■ **Instructions to follow**:
Reproduce the listing word for word. Skip any image.

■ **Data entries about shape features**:
* * * * * * * * *
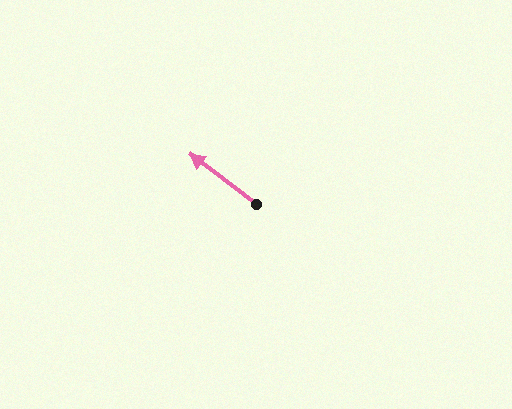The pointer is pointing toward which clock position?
Roughly 10 o'clock.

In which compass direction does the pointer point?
Northwest.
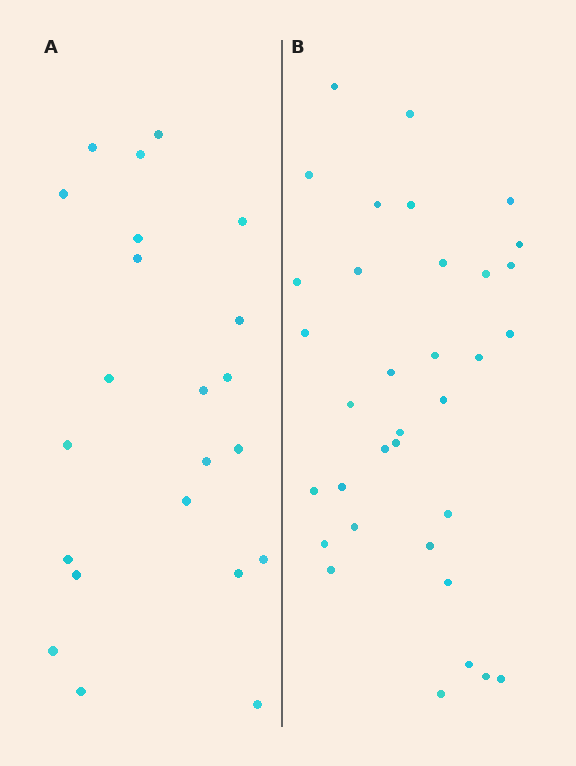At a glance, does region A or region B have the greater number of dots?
Region B (the right region) has more dots.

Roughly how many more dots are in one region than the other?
Region B has roughly 12 or so more dots than region A.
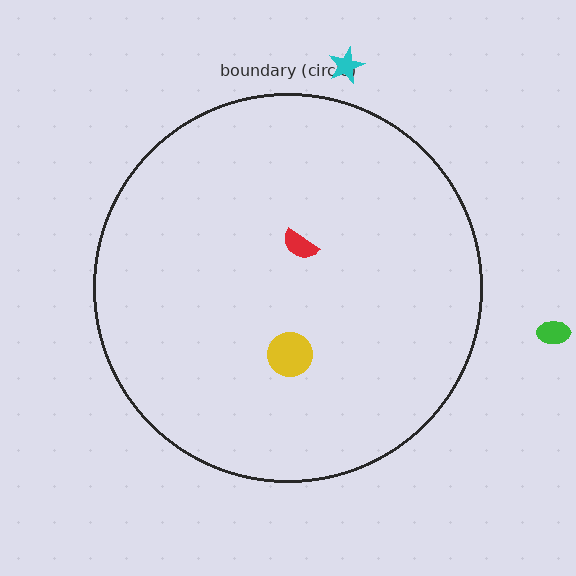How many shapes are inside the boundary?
2 inside, 2 outside.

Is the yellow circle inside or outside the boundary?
Inside.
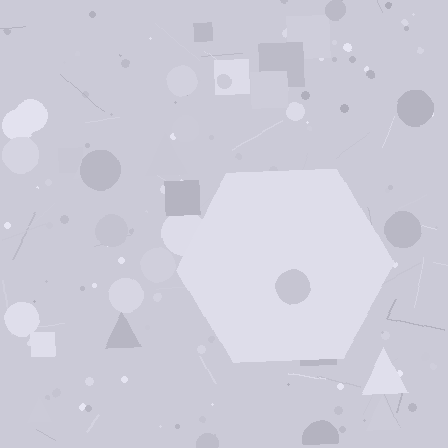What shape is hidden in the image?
A hexagon is hidden in the image.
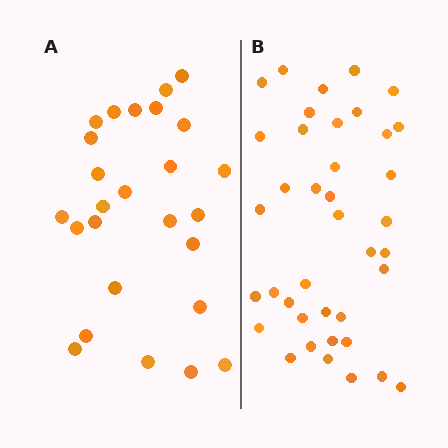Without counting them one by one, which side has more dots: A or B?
Region B (the right region) has more dots.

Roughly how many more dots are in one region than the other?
Region B has approximately 15 more dots than region A.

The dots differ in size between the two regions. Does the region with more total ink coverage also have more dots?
No. Region A has more total ink coverage because its dots are larger, but region B actually contains more individual dots. Total area can be misleading — the number of items is what matters here.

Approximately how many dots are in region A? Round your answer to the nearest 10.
About 30 dots. (The exact count is 26, which rounds to 30.)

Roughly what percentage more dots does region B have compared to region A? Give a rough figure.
About 50% more.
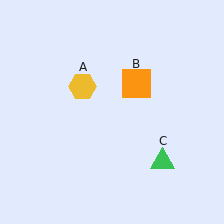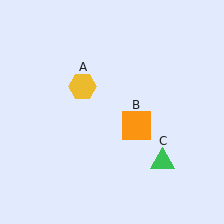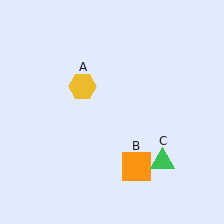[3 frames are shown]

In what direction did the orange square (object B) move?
The orange square (object B) moved down.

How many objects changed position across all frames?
1 object changed position: orange square (object B).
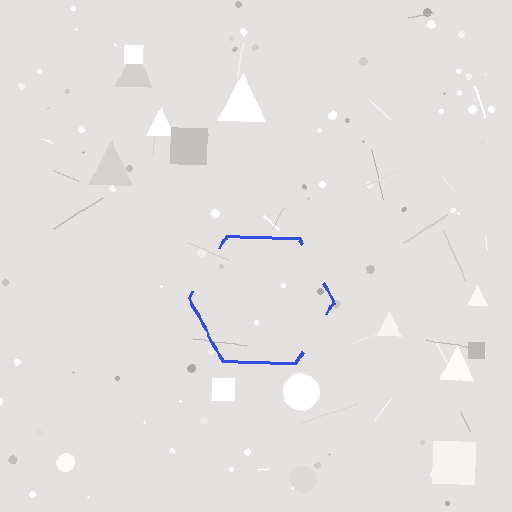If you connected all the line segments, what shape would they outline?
They would outline a hexagon.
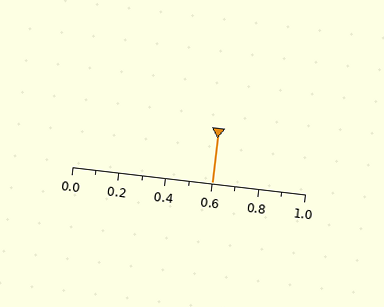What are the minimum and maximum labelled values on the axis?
The axis runs from 0.0 to 1.0.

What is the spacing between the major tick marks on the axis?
The major ticks are spaced 0.2 apart.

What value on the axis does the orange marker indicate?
The marker indicates approximately 0.6.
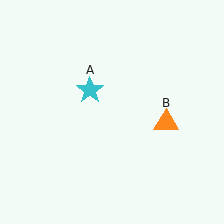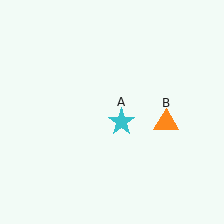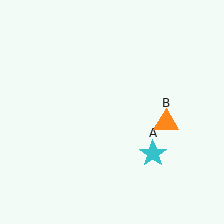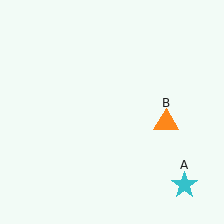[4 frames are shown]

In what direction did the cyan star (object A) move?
The cyan star (object A) moved down and to the right.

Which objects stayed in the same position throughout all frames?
Orange triangle (object B) remained stationary.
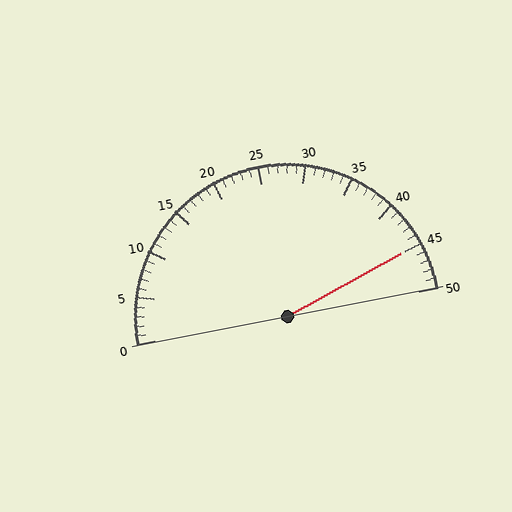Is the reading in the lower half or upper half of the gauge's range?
The reading is in the upper half of the range (0 to 50).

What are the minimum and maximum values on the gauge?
The gauge ranges from 0 to 50.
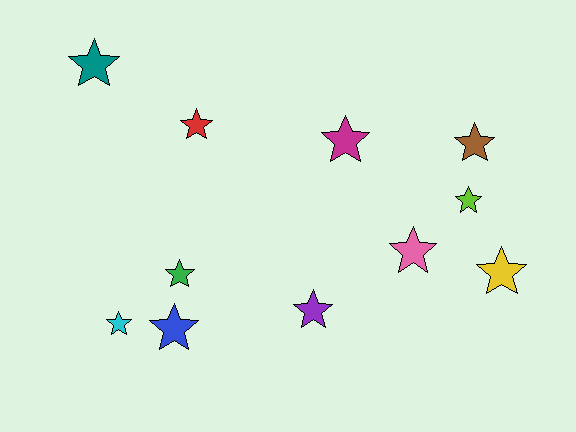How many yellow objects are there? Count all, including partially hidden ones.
There is 1 yellow object.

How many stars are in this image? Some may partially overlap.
* * * * * * * * *
■ **Exercise output**:
The pointer is pointing toward which clock position?
Roughly 10 o'clock.

In which compass direction does the pointer point?
Northwest.
At a glance, does region A or region B have the greater number of dots?
Region B (the right region) has more dots.

Roughly how many more dots are in one region than the other?
Region B has roughly 12 or so more dots than region A.
How many shapes are inside the boundary?
2 inside, 2 outside.

Is the yellow circle inside or outside the boundary?
Inside.
What shape is hidden in the image?
A hexagon is hidden in the image.
Without counting them one by one, which side has more dots: A or B?
Region B (the right region) has more dots.

Roughly how many more dots are in one region than the other?
Region B has approximately 15 more dots than region A.

The dots differ in size between the two regions. Does the region with more total ink coverage also have more dots?
No. Region A has more total ink coverage because its dots are larger, but region B actually contains more individual dots. Total area can be misleading — the number of items is what matters here.

Approximately how many dots are in region A? Round your answer to the nearest 10.
About 30 dots. (The exact count is 26, which rounds to 30.)

Roughly what percentage more dots does region B have compared to region A? Give a rough figure.
About 50% more.
[3 frames are shown]

In what direction did the orange square (object B) move?
The orange square (object B) moved down.

How many objects changed position across all frames?
1 object changed position: orange square (object B).
If you connected all the line segments, what shape would they outline?
They would outline a hexagon.
What are the minimum and maximum labelled values on the axis?
The axis runs from 0.0 to 1.0.

What is the spacing between the major tick marks on the axis?
The major ticks are spaced 0.2 apart.

What value on the axis does the orange marker indicate?
The marker indicates approximately 0.6.
[4 frames are shown]

In what direction did the cyan star (object A) move?
The cyan star (object A) moved down and to the right.

Which objects stayed in the same position throughout all frames?
Orange triangle (object B) remained stationary.
Is the reading in the lower half or upper half of the gauge's range?
The reading is in the upper half of the range (0 to 50).

What are the minimum and maximum values on the gauge?
The gauge ranges from 0 to 50.
How many yellow objects are there? Count all, including partially hidden ones.
There is 1 yellow object.

How many stars are in this image? Some may partially overlap.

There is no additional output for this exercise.